Copy every record exactly, and keep the pictures out.
◆ ◆ ◆ ◆
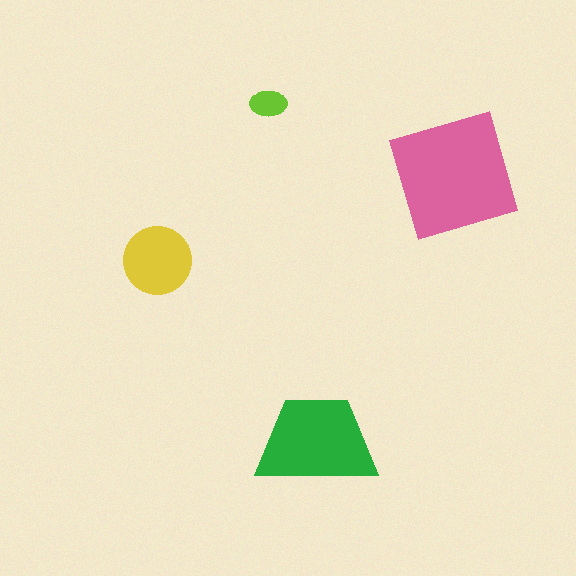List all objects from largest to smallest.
The pink square, the green trapezoid, the yellow circle, the lime ellipse.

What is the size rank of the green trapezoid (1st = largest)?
2nd.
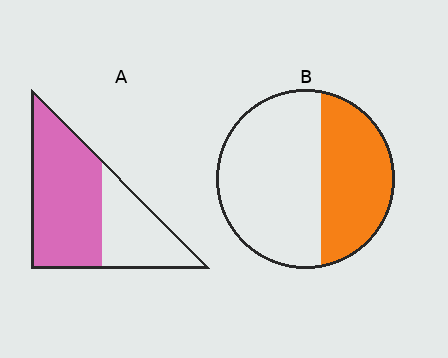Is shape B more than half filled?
No.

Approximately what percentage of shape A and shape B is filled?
A is approximately 65% and B is approximately 40%.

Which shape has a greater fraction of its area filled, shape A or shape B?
Shape A.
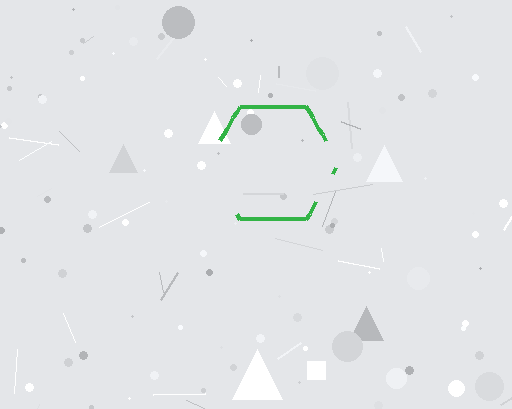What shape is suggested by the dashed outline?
The dashed outline suggests a hexagon.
◆ ◆ ◆ ◆
WORKED ANSWER:
List all objects from largest to smallest.
The pink square, the green trapezoid, the yellow circle, the lime ellipse.

What is the size rank of the green trapezoid (1st = largest)?
2nd.
Is shape B more than half filled?
No.

Approximately what percentage of shape A and shape B is filled?
A is approximately 65% and B is approximately 40%.

Which shape has a greater fraction of its area filled, shape A or shape B?
Shape A.
What shape is suggested by the dashed outline?
The dashed outline suggests a hexagon.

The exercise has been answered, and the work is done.